Data listing:
==================================================
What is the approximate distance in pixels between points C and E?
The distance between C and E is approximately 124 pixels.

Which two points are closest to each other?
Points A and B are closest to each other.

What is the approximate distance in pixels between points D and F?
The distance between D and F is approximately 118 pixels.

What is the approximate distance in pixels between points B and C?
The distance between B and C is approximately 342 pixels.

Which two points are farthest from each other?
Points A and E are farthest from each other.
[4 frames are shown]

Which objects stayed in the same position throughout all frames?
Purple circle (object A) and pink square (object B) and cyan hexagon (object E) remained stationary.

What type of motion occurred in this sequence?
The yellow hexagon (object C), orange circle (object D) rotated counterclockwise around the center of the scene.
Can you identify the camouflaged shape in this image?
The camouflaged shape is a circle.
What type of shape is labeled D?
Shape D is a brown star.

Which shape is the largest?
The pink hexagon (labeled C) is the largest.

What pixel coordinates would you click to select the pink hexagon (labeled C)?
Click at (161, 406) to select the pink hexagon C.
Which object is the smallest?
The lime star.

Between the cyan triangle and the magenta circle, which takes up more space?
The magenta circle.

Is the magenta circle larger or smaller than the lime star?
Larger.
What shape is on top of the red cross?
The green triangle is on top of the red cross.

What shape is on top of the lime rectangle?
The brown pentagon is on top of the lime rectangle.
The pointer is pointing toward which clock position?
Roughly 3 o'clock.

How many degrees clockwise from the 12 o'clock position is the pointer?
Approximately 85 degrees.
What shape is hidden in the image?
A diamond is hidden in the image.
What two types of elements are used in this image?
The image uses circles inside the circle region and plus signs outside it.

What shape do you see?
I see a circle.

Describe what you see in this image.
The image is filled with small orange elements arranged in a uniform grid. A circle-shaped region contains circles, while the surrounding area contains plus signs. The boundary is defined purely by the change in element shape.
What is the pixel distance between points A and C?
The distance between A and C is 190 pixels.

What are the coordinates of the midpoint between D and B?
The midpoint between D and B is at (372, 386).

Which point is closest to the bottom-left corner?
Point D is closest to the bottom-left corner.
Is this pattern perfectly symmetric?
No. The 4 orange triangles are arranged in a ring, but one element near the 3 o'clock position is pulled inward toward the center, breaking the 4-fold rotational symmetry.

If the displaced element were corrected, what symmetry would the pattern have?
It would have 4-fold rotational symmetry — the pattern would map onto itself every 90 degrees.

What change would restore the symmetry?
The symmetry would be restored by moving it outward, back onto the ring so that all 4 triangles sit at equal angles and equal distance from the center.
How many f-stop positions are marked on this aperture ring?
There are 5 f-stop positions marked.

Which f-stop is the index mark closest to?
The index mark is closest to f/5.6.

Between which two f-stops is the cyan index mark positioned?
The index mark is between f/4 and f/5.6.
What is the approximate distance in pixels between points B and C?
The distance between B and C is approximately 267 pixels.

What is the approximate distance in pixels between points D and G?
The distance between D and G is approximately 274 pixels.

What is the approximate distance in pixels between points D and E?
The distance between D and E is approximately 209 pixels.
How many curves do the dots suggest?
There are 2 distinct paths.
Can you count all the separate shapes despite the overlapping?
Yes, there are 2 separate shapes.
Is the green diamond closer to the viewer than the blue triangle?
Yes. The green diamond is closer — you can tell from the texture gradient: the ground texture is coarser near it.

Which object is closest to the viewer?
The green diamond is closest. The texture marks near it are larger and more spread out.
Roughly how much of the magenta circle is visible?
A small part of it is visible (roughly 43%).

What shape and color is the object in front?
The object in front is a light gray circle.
==================================================
Your instructions:
Go through the material above and output exactly the lines from the one containing "points D and F?" through the one containing "[4 frames are shown]".

Solution below:
What is the approximate distance in pixels between points D and F?
The distance between D and F is approximately 118 pixels.

What is the approximate distance in pixels between points B and C?
The distance between B and C is approximately 342 pixels.

Which two points are farthest from each other?
Points A and E are farthest from each other.
[4 frames are shown]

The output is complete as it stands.